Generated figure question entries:
* START *

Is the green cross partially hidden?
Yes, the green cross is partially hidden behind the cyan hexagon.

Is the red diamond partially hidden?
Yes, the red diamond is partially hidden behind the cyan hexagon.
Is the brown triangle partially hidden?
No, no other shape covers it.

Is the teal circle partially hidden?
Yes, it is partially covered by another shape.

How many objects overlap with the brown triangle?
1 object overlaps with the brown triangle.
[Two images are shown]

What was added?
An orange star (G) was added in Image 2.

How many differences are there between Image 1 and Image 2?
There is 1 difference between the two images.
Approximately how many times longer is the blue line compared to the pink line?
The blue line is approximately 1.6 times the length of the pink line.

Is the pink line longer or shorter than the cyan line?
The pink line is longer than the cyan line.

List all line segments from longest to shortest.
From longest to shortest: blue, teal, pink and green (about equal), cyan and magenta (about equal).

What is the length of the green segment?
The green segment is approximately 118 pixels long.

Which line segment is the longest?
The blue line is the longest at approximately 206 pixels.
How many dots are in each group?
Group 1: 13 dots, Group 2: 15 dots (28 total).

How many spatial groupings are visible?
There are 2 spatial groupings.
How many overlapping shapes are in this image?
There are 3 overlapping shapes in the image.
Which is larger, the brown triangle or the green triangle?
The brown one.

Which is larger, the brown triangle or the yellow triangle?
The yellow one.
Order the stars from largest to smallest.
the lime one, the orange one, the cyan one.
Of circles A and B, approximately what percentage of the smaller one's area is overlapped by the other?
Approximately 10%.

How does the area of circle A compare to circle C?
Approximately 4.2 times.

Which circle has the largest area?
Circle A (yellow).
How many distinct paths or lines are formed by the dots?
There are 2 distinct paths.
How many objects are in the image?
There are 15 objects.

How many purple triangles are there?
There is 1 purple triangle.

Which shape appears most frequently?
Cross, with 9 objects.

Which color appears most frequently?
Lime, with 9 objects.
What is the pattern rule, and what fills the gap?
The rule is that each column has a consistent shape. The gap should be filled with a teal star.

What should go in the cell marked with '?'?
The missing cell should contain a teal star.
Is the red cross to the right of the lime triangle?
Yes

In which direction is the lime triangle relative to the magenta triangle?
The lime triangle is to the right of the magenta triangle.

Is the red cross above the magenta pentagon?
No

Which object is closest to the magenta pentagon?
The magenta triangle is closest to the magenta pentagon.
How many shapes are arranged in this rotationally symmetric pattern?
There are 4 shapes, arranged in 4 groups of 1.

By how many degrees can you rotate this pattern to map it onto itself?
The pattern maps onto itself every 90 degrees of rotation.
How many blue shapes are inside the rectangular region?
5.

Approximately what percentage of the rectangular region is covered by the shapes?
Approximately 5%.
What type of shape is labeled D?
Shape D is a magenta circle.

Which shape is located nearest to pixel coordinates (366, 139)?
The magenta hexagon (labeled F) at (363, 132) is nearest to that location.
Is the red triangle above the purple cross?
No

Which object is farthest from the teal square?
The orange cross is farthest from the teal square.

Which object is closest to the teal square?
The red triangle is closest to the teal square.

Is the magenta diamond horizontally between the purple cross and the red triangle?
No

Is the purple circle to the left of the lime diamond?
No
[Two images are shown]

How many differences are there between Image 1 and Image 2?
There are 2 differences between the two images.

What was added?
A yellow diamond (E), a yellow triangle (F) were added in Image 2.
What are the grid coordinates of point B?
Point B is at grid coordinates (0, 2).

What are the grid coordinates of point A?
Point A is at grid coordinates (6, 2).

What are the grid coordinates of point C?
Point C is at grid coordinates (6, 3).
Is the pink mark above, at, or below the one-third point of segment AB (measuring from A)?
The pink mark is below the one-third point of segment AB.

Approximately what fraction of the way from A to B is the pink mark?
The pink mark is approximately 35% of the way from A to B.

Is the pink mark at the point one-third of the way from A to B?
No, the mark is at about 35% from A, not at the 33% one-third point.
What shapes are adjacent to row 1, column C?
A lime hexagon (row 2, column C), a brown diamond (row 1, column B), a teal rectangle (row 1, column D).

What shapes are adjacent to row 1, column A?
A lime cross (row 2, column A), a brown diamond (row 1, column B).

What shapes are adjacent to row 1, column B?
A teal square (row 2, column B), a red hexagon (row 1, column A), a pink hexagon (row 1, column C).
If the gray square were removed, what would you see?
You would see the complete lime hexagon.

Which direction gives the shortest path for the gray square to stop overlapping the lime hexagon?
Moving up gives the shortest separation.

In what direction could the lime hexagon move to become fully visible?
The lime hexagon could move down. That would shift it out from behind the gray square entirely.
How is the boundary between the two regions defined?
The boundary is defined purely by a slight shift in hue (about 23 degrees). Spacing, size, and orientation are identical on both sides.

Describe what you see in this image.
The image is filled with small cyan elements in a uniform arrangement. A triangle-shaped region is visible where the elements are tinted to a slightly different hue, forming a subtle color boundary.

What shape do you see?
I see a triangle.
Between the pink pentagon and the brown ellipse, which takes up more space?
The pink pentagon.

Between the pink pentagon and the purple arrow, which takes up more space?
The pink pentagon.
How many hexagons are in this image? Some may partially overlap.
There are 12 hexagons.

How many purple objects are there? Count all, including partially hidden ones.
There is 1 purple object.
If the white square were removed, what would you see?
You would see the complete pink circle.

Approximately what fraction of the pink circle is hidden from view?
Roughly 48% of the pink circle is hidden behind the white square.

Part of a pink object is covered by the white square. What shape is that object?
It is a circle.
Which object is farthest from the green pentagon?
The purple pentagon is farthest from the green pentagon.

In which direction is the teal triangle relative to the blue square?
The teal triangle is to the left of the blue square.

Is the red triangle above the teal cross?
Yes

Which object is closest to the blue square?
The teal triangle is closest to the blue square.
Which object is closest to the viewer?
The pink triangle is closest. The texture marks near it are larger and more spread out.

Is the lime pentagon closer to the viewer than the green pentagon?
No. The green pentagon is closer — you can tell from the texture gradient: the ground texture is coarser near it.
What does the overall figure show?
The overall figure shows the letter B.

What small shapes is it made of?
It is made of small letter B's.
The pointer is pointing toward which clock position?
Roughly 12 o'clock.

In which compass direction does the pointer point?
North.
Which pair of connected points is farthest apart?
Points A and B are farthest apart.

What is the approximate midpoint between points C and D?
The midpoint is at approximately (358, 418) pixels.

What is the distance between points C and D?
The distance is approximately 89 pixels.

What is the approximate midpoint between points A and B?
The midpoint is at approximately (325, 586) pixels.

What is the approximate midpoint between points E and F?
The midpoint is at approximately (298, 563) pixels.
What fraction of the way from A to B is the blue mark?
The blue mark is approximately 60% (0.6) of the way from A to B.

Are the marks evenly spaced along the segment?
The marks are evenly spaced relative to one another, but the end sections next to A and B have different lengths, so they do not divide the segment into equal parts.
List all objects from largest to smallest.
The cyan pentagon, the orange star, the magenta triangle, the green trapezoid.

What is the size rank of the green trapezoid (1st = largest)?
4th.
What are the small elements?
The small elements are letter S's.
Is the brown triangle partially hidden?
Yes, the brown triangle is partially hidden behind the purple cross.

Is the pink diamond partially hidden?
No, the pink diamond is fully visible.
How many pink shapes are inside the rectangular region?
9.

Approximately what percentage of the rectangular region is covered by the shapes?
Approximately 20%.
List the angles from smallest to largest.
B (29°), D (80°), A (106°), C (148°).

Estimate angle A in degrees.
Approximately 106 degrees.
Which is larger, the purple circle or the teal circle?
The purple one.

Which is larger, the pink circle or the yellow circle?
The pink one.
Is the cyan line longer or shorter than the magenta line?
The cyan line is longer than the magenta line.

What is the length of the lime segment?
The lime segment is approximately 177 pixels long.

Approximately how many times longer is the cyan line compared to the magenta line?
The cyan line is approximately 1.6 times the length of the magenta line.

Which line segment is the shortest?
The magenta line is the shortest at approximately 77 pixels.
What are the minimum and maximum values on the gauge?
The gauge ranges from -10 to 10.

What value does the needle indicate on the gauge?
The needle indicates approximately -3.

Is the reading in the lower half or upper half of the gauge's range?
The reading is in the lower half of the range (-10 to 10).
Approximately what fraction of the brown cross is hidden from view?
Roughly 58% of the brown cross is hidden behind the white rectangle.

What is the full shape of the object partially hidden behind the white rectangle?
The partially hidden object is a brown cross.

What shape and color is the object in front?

* END *

Given request
Each line from the one containing "Approximately what fraction of the brown" to the end of the listing above should be copied exactly, and nothing else.

Exercise result
Approximately what fraction of the brown cross is hidden from view?
Roughly 58% of the brown cross is hidden behind the white rectangle.

What is the full shape of the object partially hidden behind the white rectangle?
The partially hidden object is a brown cross.

What shape and color is the object in front?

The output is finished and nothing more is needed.